Information given:
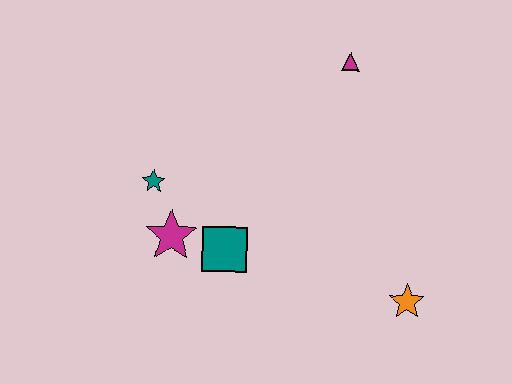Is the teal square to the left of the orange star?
Yes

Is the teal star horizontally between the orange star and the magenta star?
No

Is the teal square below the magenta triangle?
Yes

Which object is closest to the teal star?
The magenta star is closest to the teal star.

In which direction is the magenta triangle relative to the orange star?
The magenta triangle is above the orange star.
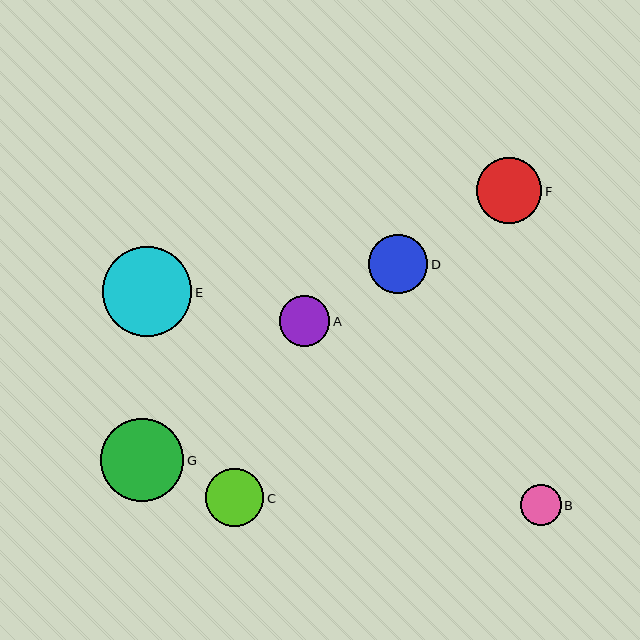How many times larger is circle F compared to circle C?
Circle F is approximately 1.1 times the size of circle C.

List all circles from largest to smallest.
From largest to smallest: E, G, F, D, C, A, B.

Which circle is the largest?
Circle E is the largest with a size of approximately 89 pixels.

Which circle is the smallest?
Circle B is the smallest with a size of approximately 40 pixels.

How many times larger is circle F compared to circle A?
Circle F is approximately 1.3 times the size of circle A.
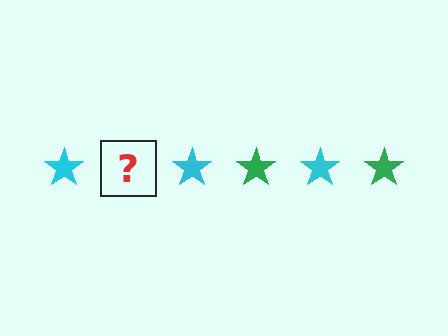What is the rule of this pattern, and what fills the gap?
The rule is that the pattern cycles through cyan, green stars. The gap should be filled with a green star.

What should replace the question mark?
The question mark should be replaced with a green star.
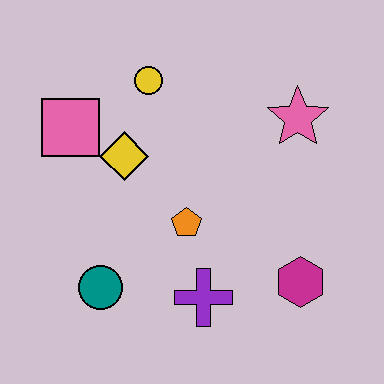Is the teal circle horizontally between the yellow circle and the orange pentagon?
No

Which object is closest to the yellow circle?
The yellow diamond is closest to the yellow circle.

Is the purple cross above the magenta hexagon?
No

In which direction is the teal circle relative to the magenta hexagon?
The teal circle is to the left of the magenta hexagon.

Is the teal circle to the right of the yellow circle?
No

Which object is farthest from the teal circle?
The pink star is farthest from the teal circle.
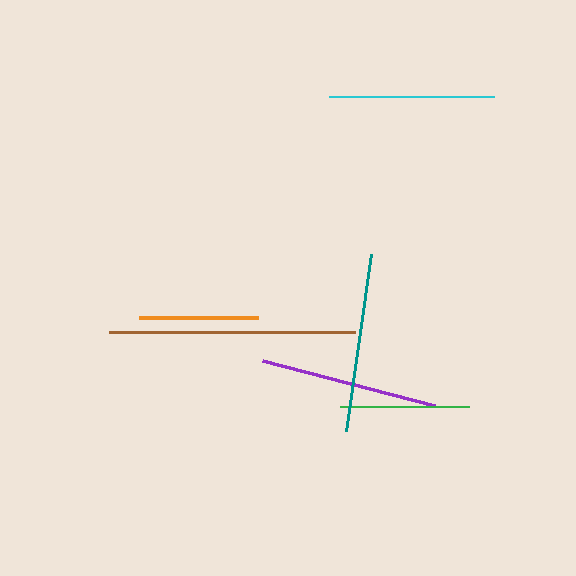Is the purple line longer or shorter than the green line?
The purple line is longer than the green line.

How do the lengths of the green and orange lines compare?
The green and orange lines are approximately the same length.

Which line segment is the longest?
The brown line is the longest at approximately 246 pixels.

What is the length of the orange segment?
The orange segment is approximately 120 pixels long.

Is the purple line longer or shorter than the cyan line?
The purple and cyan lines are approximately the same length (about 178 and 165 pixels).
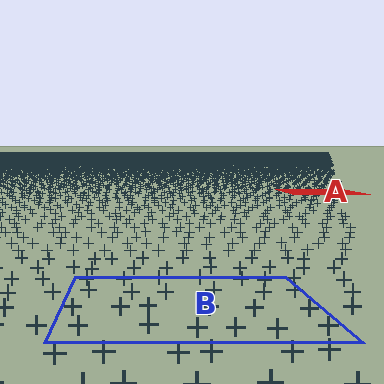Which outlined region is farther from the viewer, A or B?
Region A is farther from the viewer — the texture elements inside it appear smaller and more densely packed.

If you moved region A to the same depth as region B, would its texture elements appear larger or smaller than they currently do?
They would appear larger. At a closer depth, the same texture elements are projected at a bigger on-screen size.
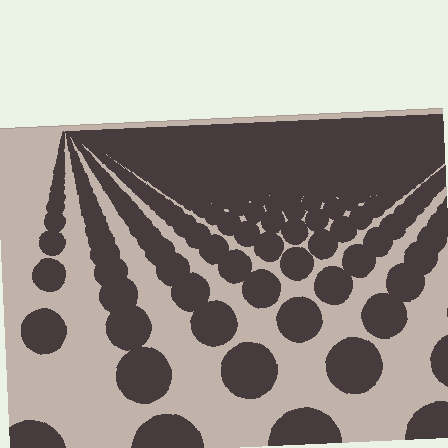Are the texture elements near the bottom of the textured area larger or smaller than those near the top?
Larger. Near the bottom, elements are closer to the viewer and appear at a bigger on-screen size.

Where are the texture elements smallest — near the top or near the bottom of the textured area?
Near the top.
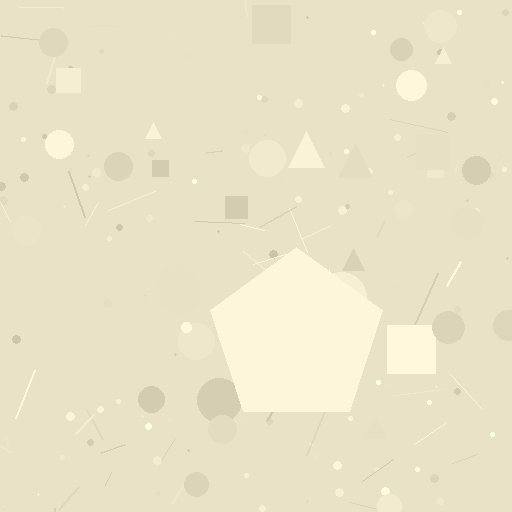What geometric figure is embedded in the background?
A pentagon is embedded in the background.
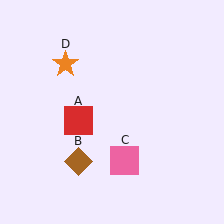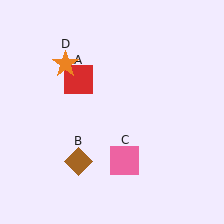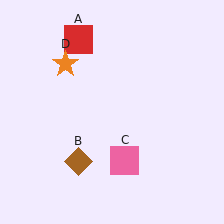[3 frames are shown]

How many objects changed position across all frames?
1 object changed position: red square (object A).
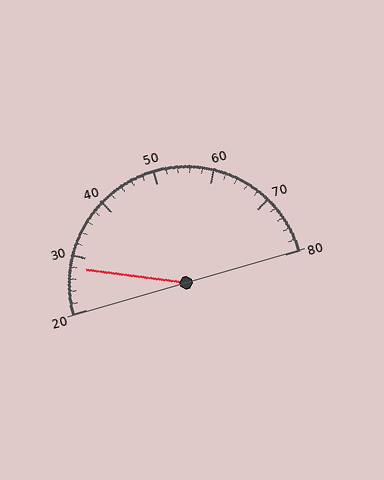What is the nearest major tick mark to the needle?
The nearest major tick mark is 30.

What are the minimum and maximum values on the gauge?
The gauge ranges from 20 to 80.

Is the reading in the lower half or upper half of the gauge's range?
The reading is in the lower half of the range (20 to 80).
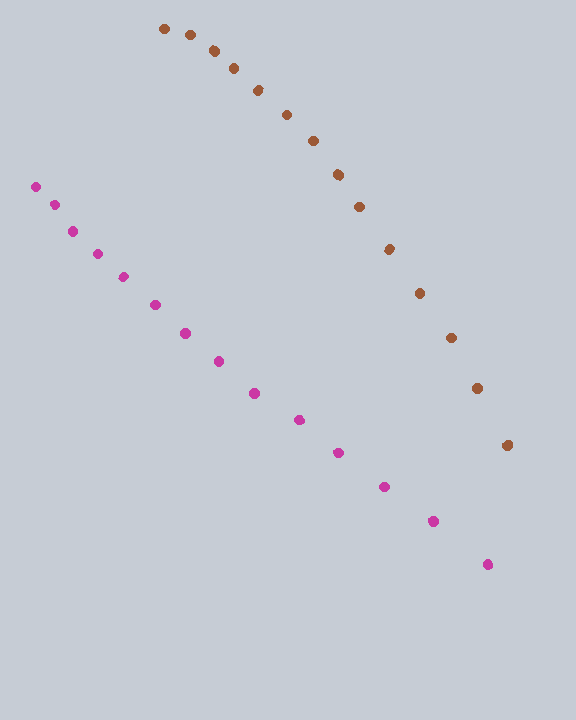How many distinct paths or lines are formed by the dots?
There are 2 distinct paths.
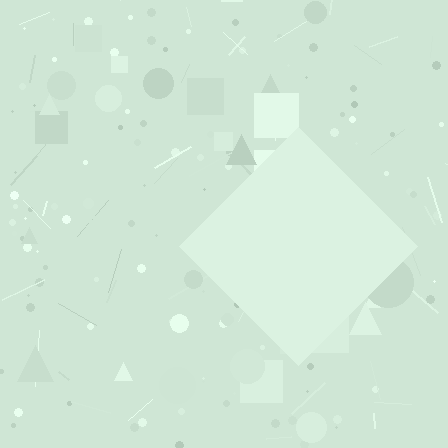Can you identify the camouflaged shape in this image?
The camouflaged shape is a diamond.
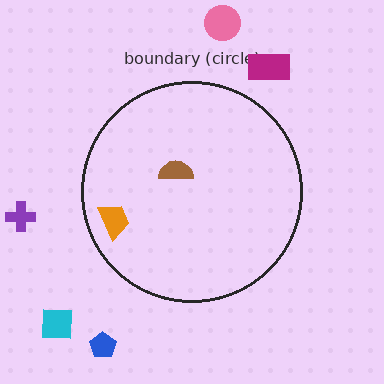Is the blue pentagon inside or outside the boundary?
Outside.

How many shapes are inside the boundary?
2 inside, 5 outside.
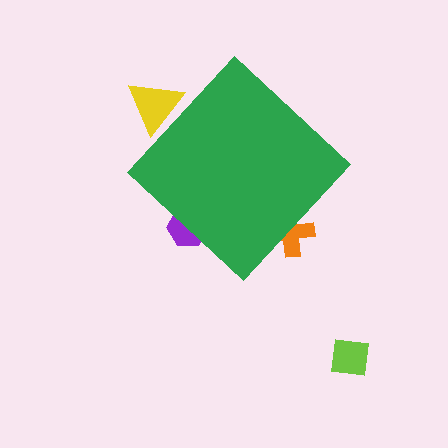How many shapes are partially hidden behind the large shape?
2 shapes are partially hidden.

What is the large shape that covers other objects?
A green diamond.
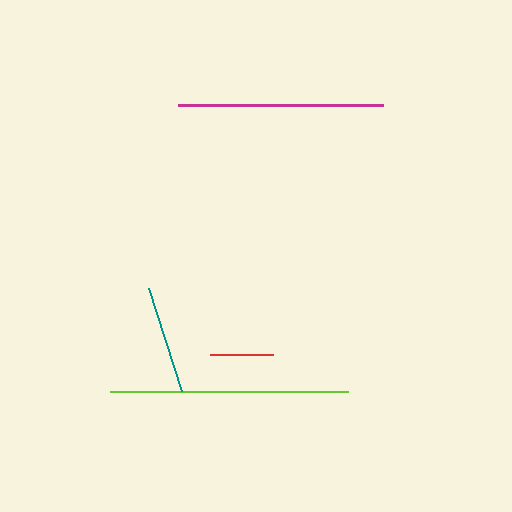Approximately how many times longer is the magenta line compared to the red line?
The magenta line is approximately 3.2 times the length of the red line.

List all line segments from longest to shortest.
From longest to shortest: lime, magenta, teal, red.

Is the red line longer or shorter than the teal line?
The teal line is longer than the red line.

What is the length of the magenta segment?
The magenta segment is approximately 205 pixels long.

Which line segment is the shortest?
The red line is the shortest at approximately 64 pixels.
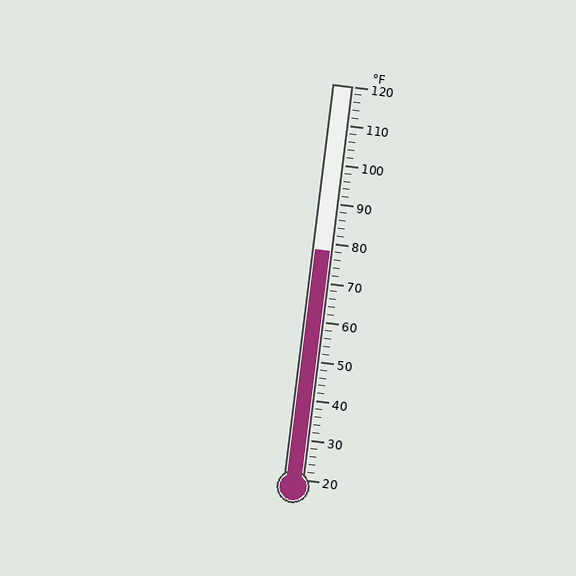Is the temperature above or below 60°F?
The temperature is above 60°F.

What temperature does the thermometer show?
The thermometer shows approximately 78°F.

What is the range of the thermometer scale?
The thermometer scale ranges from 20°F to 120°F.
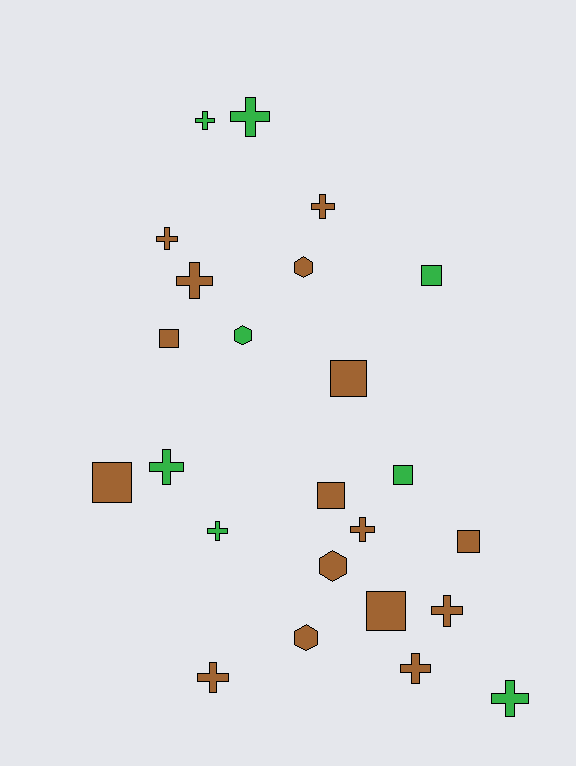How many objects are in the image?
There are 24 objects.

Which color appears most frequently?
Brown, with 16 objects.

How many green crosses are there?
There are 5 green crosses.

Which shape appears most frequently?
Cross, with 12 objects.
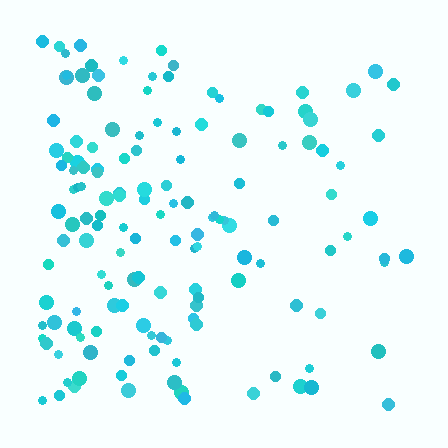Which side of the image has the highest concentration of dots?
The left.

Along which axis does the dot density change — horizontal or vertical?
Horizontal.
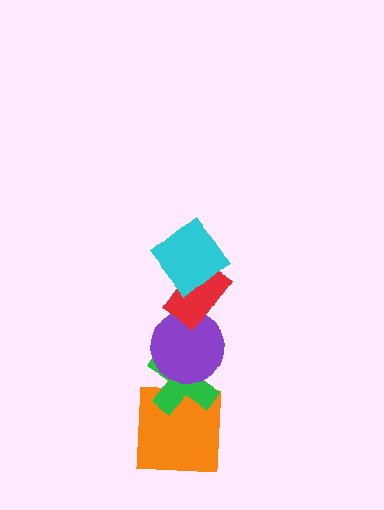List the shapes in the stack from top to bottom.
From top to bottom: the cyan diamond, the red rectangle, the purple circle, the green cross, the orange square.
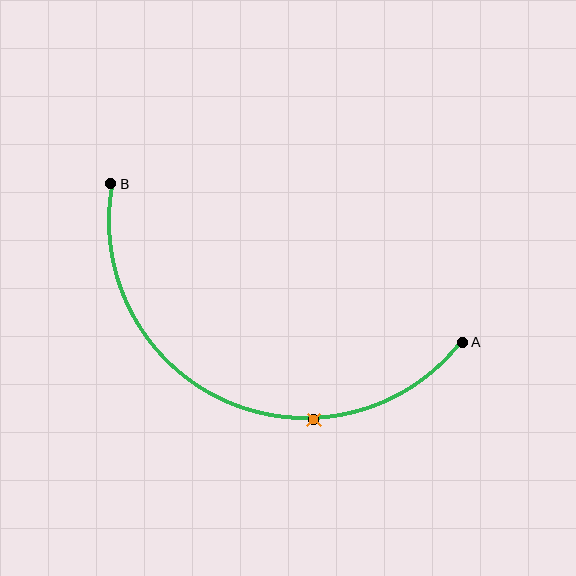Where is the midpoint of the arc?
The arc midpoint is the point on the curve farthest from the straight line joining A and B. It sits below that line.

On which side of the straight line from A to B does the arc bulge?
The arc bulges below the straight line connecting A and B.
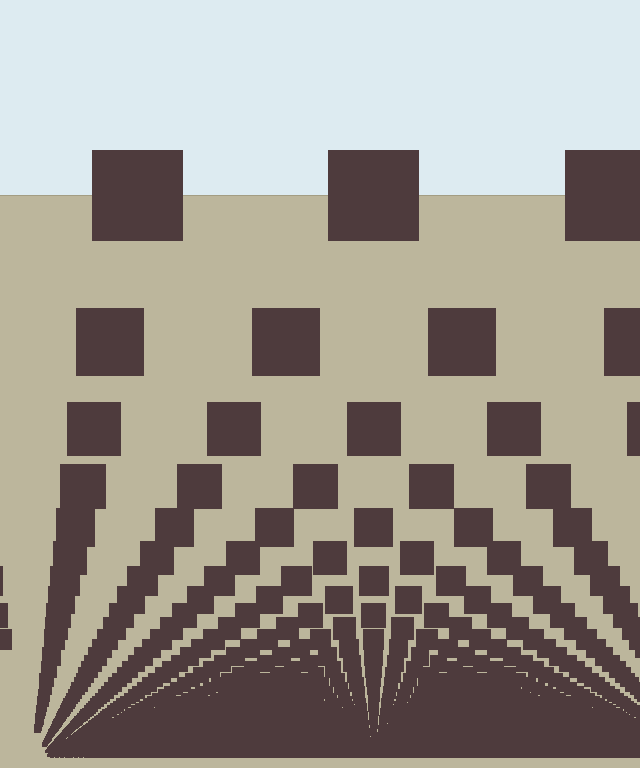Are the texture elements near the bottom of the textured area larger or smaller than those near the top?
Smaller. The gradient is inverted — elements near the bottom are smaller and denser.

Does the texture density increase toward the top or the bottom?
Density increases toward the bottom.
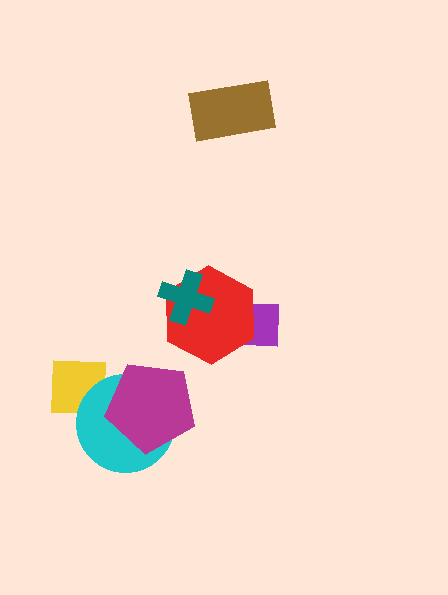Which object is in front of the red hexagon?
The teal cross is in front of the red hexagon.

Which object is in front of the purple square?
The red hexagon is in front of the purple square.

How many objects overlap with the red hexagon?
2 objects overlap with the red hexagon.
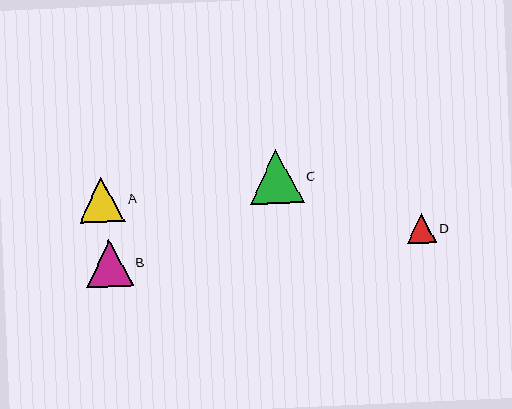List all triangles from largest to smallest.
From largest to smallest: C, B, A, D.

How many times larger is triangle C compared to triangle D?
Triangle C is approximately 1.8 times the size of triangle D.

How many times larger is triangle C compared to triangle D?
Triangle C is approximately 1.8 times the size of triangle D.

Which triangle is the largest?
Triangle C is the largest with a size of approximately 53 pixels.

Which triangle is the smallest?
Triangle D is the smallest with a size of approximately 30 pixels.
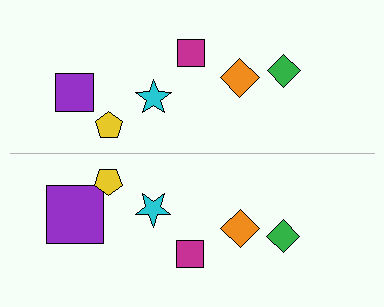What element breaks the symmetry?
The purple square on the bottom side has a different size than its mirror counterpart.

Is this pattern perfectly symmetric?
No, the pattern is not perfectly symmetric. The purple square on the bottom side has a different size than its mirror counterpart.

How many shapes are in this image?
There are 12 shapes in this image.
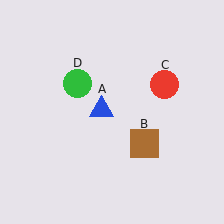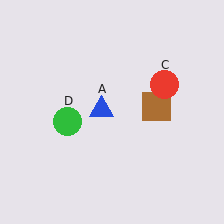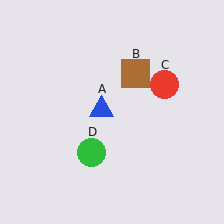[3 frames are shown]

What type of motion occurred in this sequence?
The brown square (object B), green circle (object D) rotated counterclockwise around the center of the scene.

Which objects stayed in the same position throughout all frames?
Blue triangle (object A) and red circle (object C) remained stationary.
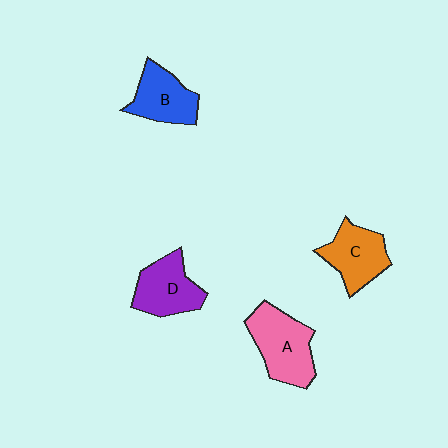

What the exercise asks: Repeat all the data as it stands, dropping any images it holds.

Response to the task:
Is the teal square to the left of the orange star?
Yes

Is the teal star horizontally between the orange star and the magenta star?
No

Is the teal square below the magenta triangle?
Yes

Which object is closest to the teal star?
The magenta star is closest to the teal star.

In which direction is the magenta triangle relative to the orange star?
The magenta triangle is above the orange star.
How many times larger is circle F compared to circle C?
Circle F is approximately 1.1 times the size of circle C.

List all circles from largest to smallest.
From largest to smallest: E, G, F, D, C, A, B.

Which circle is the largest?
Circle E is the largest with a size of approximately 89 pixels.

Which circle is the smallest?
Circle B is the smallest with a size of approximately 40 pixels.

How many times larger is circle F compared to circle A?
Circle F is approximately 1.3 times the size of circle A.
What is the rule of this pattern, and what fills the gap?
The rule is that the pattern cycles through cyan, green stars. The gap should be filled with a green star.

What should replace the question mark?
The question mark should be replaced with a green star.
Is the teal circle horizontally between the yellow circle and the orange pentagon?
No

Which object is closest to the yellow circle?
The yellow diamond is closest to the yellow circle.

Is the purple cross above the magenta hexagon?
No

In which direction is the teal circle relative to the magenta hexagon?
The teal circle is to the left of the magenta hexagon.

Is the teal circle to the right of the yellow circle?
No

Which object is farthest from the teal circle?
The pink star is farthest from the teal circle.
Is the purple line longer or shorter than the green line?
The purple line is longer than the green line.

How do the lengths of the green and orange lines compare?
The green and orange lines are approximately the same length.

Which line segment is the longest?
The brown line is the longest at approximately 246 pixels.

What is the length of the orange segment?
The orange segment is approximately 120 pixels long.

Is the purple line longer or shorter than the cyan line?
The purple and cyan lines are approximately the same length (about 178 and 165 pixels).
Which outlined region is farther from the viewer, A or B?
Region A is farther from the viewer — the texture elements inside it appear smaller and more densely packed.

If you moved region A to the same depth as region B, would its texture elements appear larger or smaller than they currently do?
They would appear larger. At a closer depth, the same texture elements are projected at a bigger on-screen size.
Are the texture elements near the bottom of the textured area larger or smaller than those near the top?
Larger. Near the bottom, elements are closer to the viewer and appear at a bigger on-screen size.

Where are the texture elements smallest — near the top or near the bottom of the textured area?
Near the top.
What geometric figure is embedded in the background?
A pentagon is embedded in the background.
[3 frames are shown]

How many objects changed position across all frames?
1 object changed position: red square (object A).
What is the nearest major tick mark to the needle?
The nearest major tick mark is 30.

What are the minimum and maximum values on the gauge?
The gauge ranges from 20 to 80.

Is the reading in the lower half or upper half of the gauge's range?
The reading is in the lower half of the range (20 to 80).
How many distinct paths or lines are formed by the dots?
There are 2 distinct paths.
Can you identify the camouflaged shape in this image?
The camouflaged shape is a diamond.
Is the blue pentagon inside or outside the boundary?
Outside.

How many shapes are inside the boundary?
2 inside, 5 outside.
How many shapes are partially hidden behind the large shape?
2 shapes are partially hidden.

What is the large shape that covers other objects?
A green diamond.
Approximately how many times longer is the magenta line compared to the red line?
The magenta line is approximately 3.2 times the length of the red line.

List all line segments from longest to shortest.
From longest to shortest: lime, magenta, teal, red.

Is the red line longer or shorter than the teal line?
The teal line is longer than the red line.

What is the length of the magenta segment?
The magenta segment is approximately 205 pixels long.

Which line segment is the shortest?
The red line is the shortest at approximately 64 pixels.
Is the temperature above or below 60°F?
The temperature is above 60°F.

What temperature does the thermometer show?
The thermometer shows approximately 78°F.

What is the range of the thermometer scale?
The thermometer scale ranges from 20°F to 120°F.
How many objects are in the image?
There are 24 objects.

Which color appears most frequently?
Brown, with 16 objects.

How many green crosses are there?
There are 5 green crosses.

Which shape appears most frequently?
Cross, with 12 objects.
Which side of the image has the highest concentration of dots?
The left.

Along which axis does the dot density change — horizontal or vertical?
Horizontal.
List the shapes in the stack from top to bottom.
From top to bottom: the cyan diamond, the red rectangle, the purple circle, the green cross, the orange square.
Where is the midpoint of the arc?
The arc midpoint is the point on the curve farthest from the straight line joining A and B. It sits below that line.

On which side of the straight line from A to B does the arc bulge?
The arc bulges below the straight line connecting A and B.
Are the texture elements near the bottom of the textured area larger or smaller than those near the top?
Smaller. The gradient is inverted — elements near the bottom are smaller and denser.

Does the texture density increase toward the top or the bottom?
Density increases toward the bottom.
Which object is in front of the red hexagon?
The teal cross is in front of the red hexagon.

Which object is in front of the purple square?
The red hexagon is in front of the purple square.

How many objects overlap with the red hexagon?
2 objects overlap with the red hexagon.
List all triangles from largest to smallest.
From largest to smallest: C, B, A, D.

How many times larger is triangle C compared to triangle D?
Triangle C is approximately 1.8 times the size of triangle D.

How many times larger is triangle C compared to triangle D?
Triangle C is approximately 1.8 times the size of triangle D.

Which triangle is the largest?
Triangle C is the largest with a size of approximately 53 pixels.

Which triangle is the smallest?
Triangle D is the smallest with a size of approximately 30 pixels.
What element breaks the symmetry?
The purple square on the bottom side has a different size than its mirror counterpart.

Is this pattern perfectly symmetric?
No, the pattern is not perfectly symmetric. The purple square on the bottom side has a different size than its mirror counterpart.

How many shapes are in this image?
There are 12 shapes in this image.
[3 frames are shown]

What type of motion occurred in this sequence?
The brown square (object B), green circle (object D) rotated counterclockwise around the center of the scene.

Which objects stayed in the same position throughout all frames?
Blue triangle (object A) and red circle (object C) remained stationary.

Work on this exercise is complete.